>>

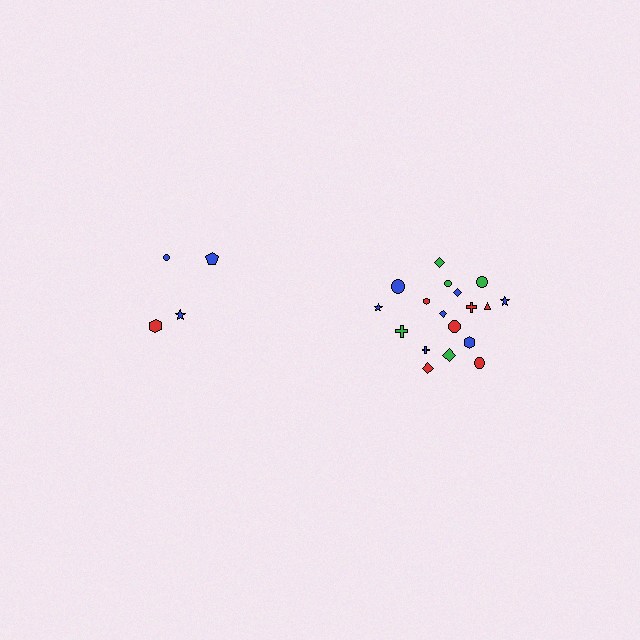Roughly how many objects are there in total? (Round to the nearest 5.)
Roughly 20 objects in total.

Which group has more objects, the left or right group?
The right group.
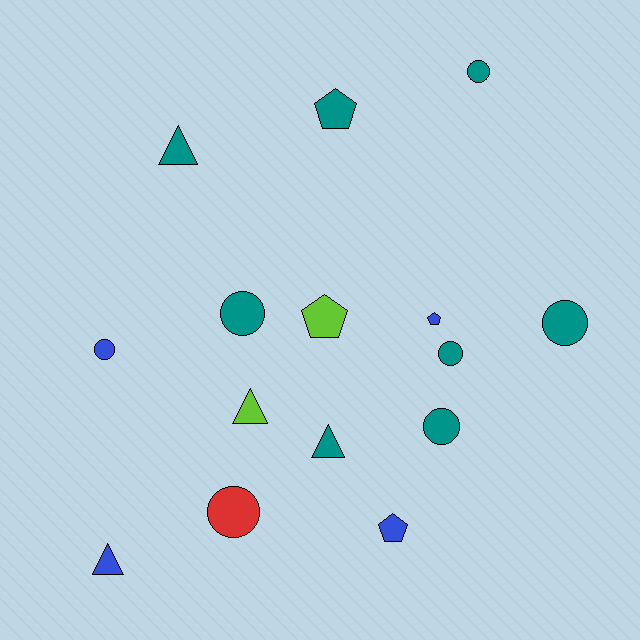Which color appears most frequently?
Teal, with 8 objects.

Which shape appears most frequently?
Circle, with 7 objects.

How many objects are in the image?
There are 15 objects.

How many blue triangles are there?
There is 1 blue triangle.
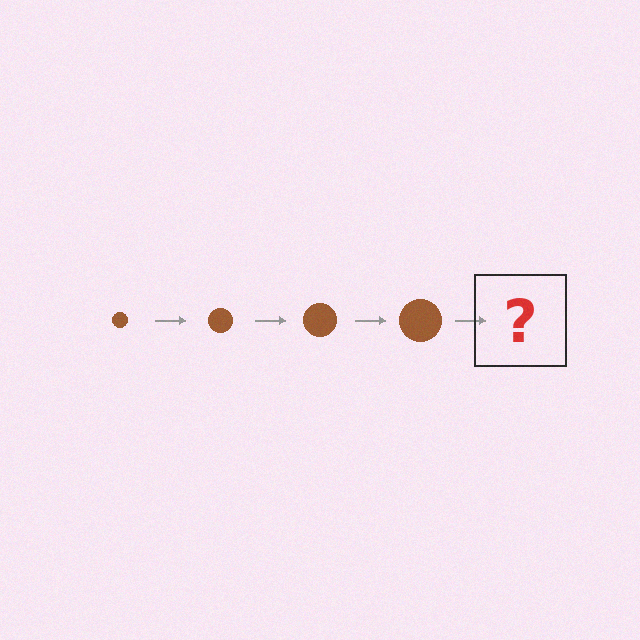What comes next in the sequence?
The next element should be a brown circle, larger than the previous one.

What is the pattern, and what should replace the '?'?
The pattern is that the circle gets progressively larger each step. The '?' should be a brown circle, larger than the previous one.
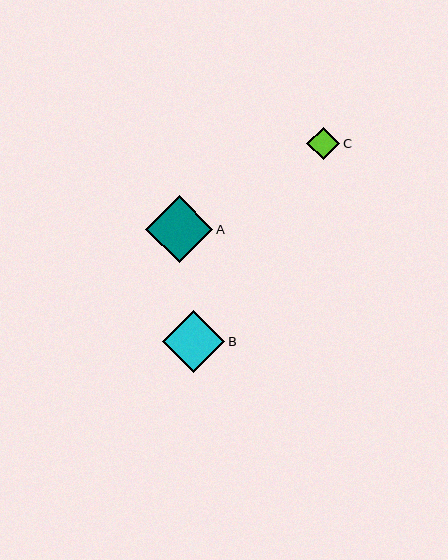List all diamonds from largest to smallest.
From largest to smallest: A, B, C.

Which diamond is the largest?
Diamond A is the largest with a size of approximately 67 pixels.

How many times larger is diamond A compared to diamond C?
Diamond A is approximately 2.0 times the size of diamond C.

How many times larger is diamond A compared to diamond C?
Diamond A is approximately 2.0 times the size of diamond C.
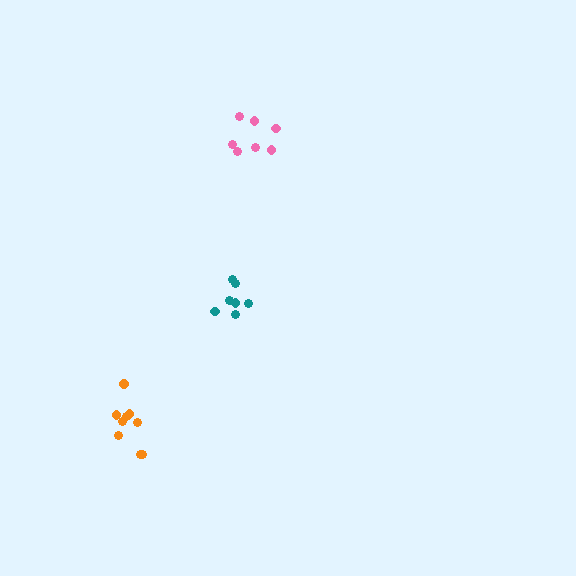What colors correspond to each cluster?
The clusters are colored: pink, teal, orange.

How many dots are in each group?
Group 1: 7 dots, Group 2: 7 dots, Group 3: 9 dots (23 total).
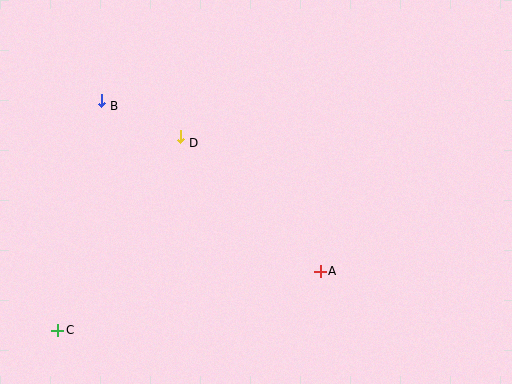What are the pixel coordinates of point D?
Point D is at (181, 143).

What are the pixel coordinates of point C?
Point C is at (58, 330).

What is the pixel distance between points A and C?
The distance between A and C is 269 pixels.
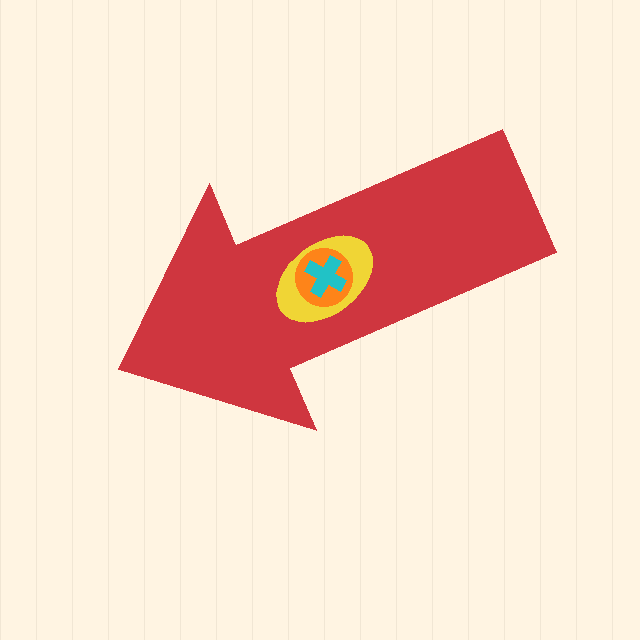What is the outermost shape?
The red arrow.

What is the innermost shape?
The cyan cross.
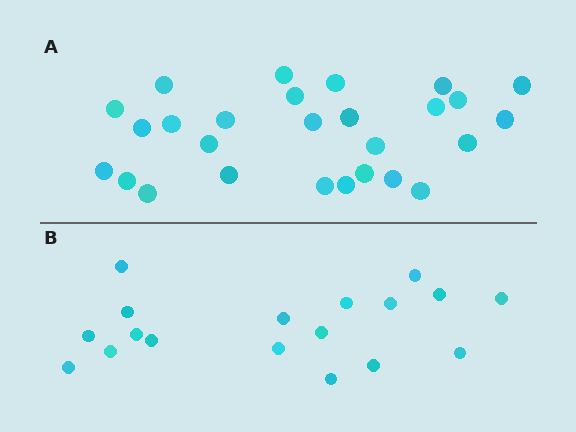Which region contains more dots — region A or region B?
Region A (the top region) has more dots.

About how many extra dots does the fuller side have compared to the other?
Region A has roughly 8 or so more dots than region B.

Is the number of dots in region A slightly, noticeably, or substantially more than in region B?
Region A has substantially more. The ratio is roughly 1.5 to 1.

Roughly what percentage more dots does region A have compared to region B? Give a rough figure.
About 50% more.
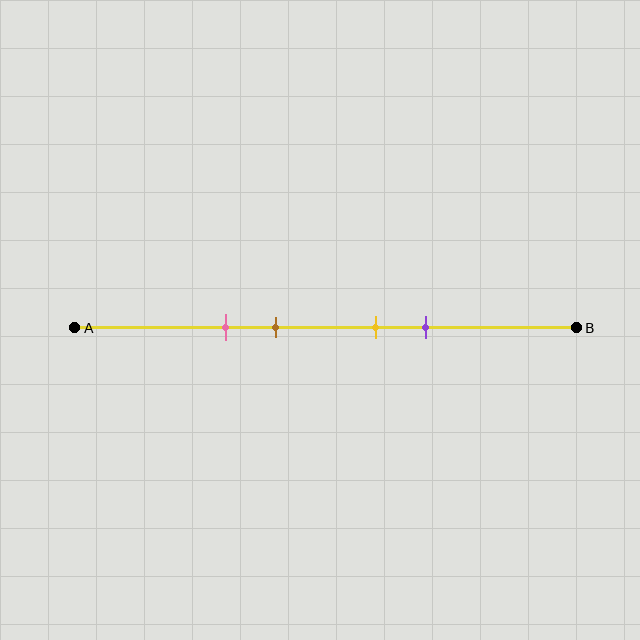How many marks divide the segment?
There are 4 marks dividing the segment.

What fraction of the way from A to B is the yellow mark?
The yellow mark is approximately 60% (0.6) of the way from A to B.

<<

▶ Exercise directions:
Transcribe the full listing above exactly, with the images removed.

▶ Result below:
Roughly how many objects are there in total? (Round to the nearest 5.)
Roughly 20 objects in total.

Which group has more objects, the left or right group?
The right group.
Which color appears most frequently?
Teal, with 8 objects.

Which shape appears most frequently?
Circle, with 7 objects.

How many objects are in the image?
There are 15 objects.

How many blue triangles are there?
There is 1 blue triangle.
What comes next in the sequence?
The next element should be a brown circle, larger than the previous one.

What is the pattern, and what should replace the '?'?
The pattern is that the circle gets progressively larger each step. The '?' should be a brown circle, larger than the previous one.
List all diamonds from largest to smallest.
From largest to smallest: A, B, C.

Which diamond is the largest?
Diamond A is the largest with a size of approximately 67 pixels.

How many times larger is diamond A compared to diamond C?
Diamond A is approximately 2.0 times the size of diamond C.

How many times larger is diamond A compared to diamond C?
Diamond A is approximately 2.0 times the size of diamond C.
What colors correspond to each cluster?
The clusters are colored: pink, teal, orange.

How many dots are in each group?
Group 1: 7 dots, Group 2: 7 dots, Group 3: 9 dots (23 total).
What are the pixel coordinates of point D?
Point D is at (181, 143).

What are the pixel coordinates of point C?
Point C is at (58, 330).

What is the pixel distance between points A and C?
The distance between A and C is 269 pixels.
What is the outermost shape?
The red arrow.

What is the innermost shape?
The cyan cross.
Which region contains more dots — region A or region B?
Region A (the top region) has more dots.

About how many extra dots does the fuller side have compared to the other?
Region A has roughly 8 or so more dots than region B.

Is the number of dots in region A slightly, noticeably, or substantially more than in region B?
Region A has substantially more. The ratio is roughly 1.5 to 1.

Roughly what percentage more dots does region A have compared to region B? Give a rough figure.
About 50% more.
How many marks divide the segment?
There are 4 marks dividing the segment.

What fraction of the way from A to B is the yellow mark?
The yellow mark is approximately 60% (0.6) of the way from A to B.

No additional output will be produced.